### [JOB]
Copy the records below exactly, from the line containing "What is the angle" through the last line, and leave out every picture.

Data listing:
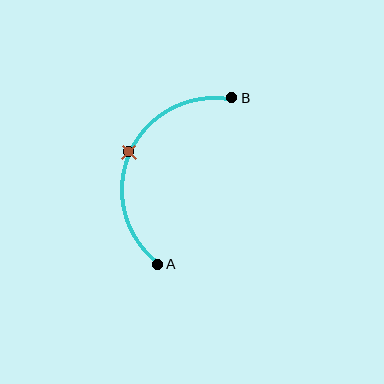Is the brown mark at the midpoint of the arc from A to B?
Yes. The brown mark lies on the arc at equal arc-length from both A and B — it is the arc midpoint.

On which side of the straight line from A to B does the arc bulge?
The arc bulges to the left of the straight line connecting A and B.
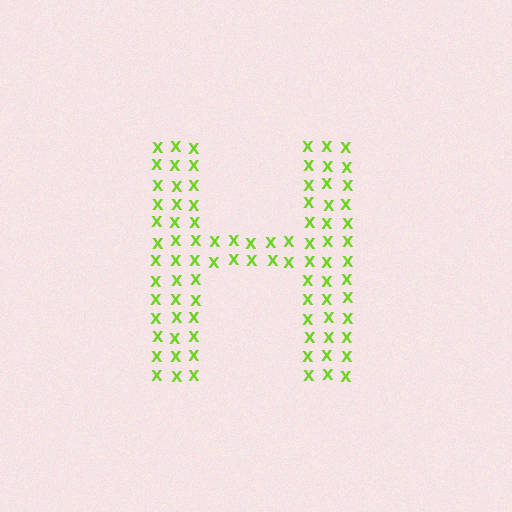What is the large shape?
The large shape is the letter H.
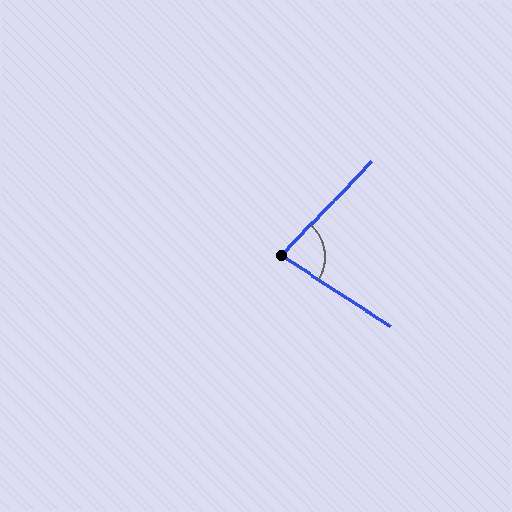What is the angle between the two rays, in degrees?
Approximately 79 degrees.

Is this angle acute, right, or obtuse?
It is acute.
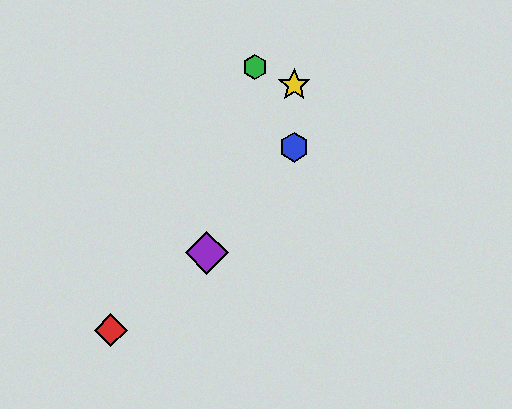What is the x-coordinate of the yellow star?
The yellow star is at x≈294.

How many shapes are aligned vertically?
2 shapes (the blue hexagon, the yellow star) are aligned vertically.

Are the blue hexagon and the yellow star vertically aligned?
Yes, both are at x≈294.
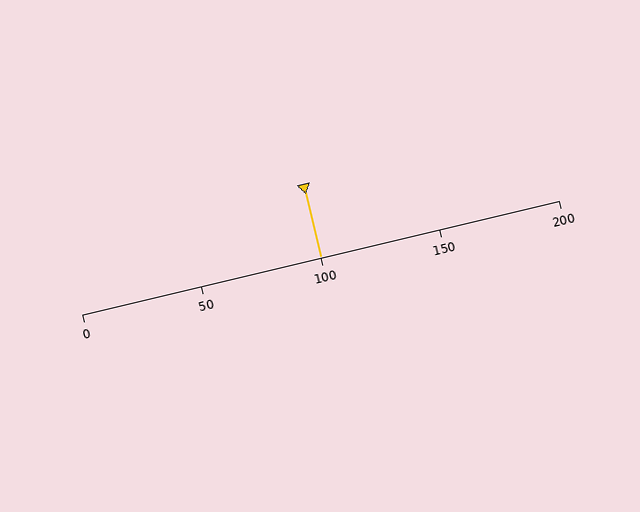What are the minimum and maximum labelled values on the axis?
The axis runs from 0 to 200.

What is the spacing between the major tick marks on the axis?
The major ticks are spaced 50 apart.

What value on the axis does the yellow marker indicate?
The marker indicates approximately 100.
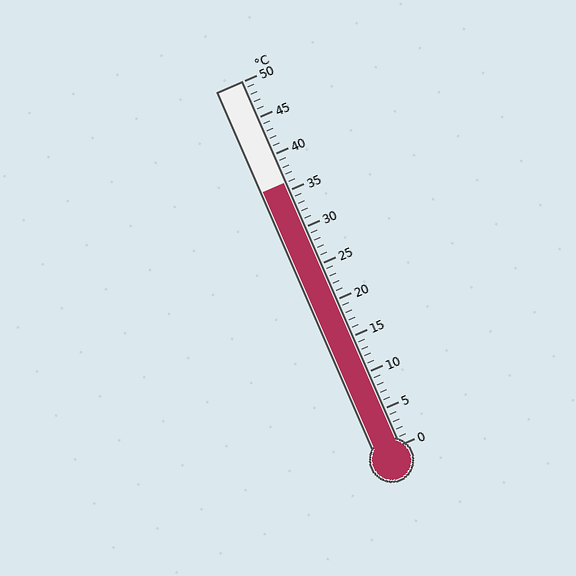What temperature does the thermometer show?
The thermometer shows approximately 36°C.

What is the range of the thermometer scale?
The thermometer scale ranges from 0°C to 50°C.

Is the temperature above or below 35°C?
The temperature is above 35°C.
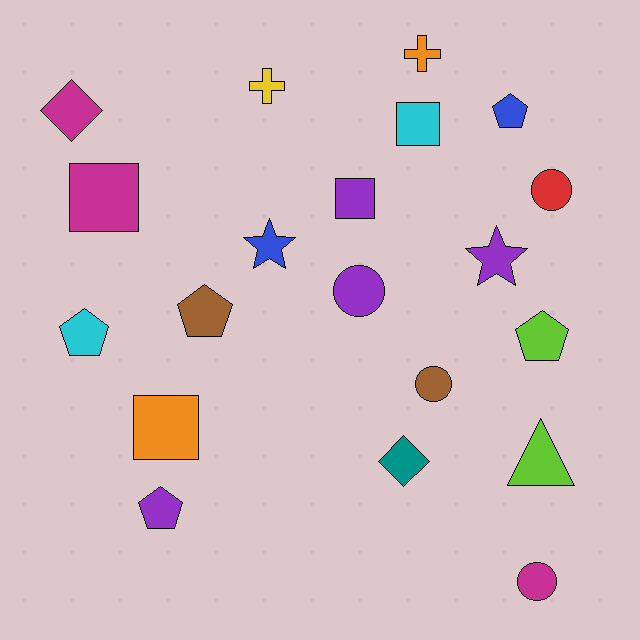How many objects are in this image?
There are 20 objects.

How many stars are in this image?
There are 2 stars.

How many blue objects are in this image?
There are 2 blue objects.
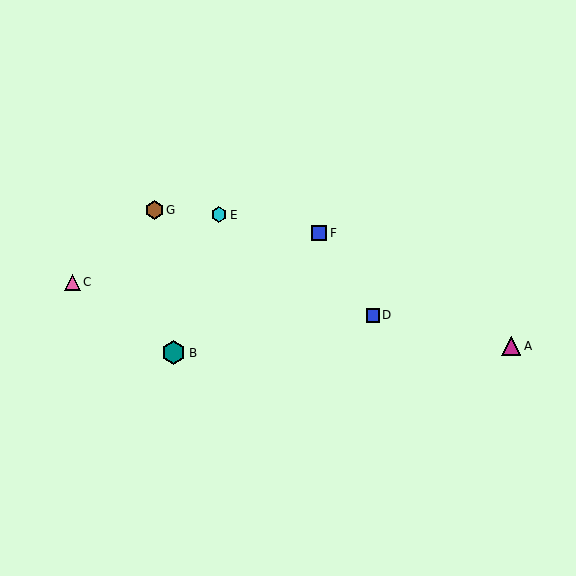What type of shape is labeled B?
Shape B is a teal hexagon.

### [SOLUTION TO THIS EXERCISE]
What is the angle between the two rays, in degrees?
Approximately 79 degrees.

Is this angle acute, right, or obtuse?
It is acute.
What is the x-coordinate of the yellow star?
The yellow star is at x≈294.

How many shapes are aligned vertically?
2 shapes (the blue hexagon, the yellow star) are aligned vertically.

Are the blue hexagon and the yellow star vertically aligned?
Yes, both are at x≈294.
What are the minimum and maximum labelled values on the axis?
The axis runs from 0 to 200.

What is the spacing between the major tick marks on the axis?
The major ticks are spaced 50 apart.

What value on the axis does the yellow marker indicate?
The marker indicates approximately 100.
What temperature does the thermometer show?
The thermometer shows approximately 36°C.

What is the range of the thermometer scale?
The thermometer scale ranges from 0°C to 50°C.

Is the temperature above or below 35°C?
The temperature is above 35°C.
How many objects are in this image?
There are 20 objects.

How many stars are in this image?
There are 2 stars.

How many blue objects are in this image?
There are 2 blue objects.
What type of shape is labeled B?
Shape B is a teal hexagon.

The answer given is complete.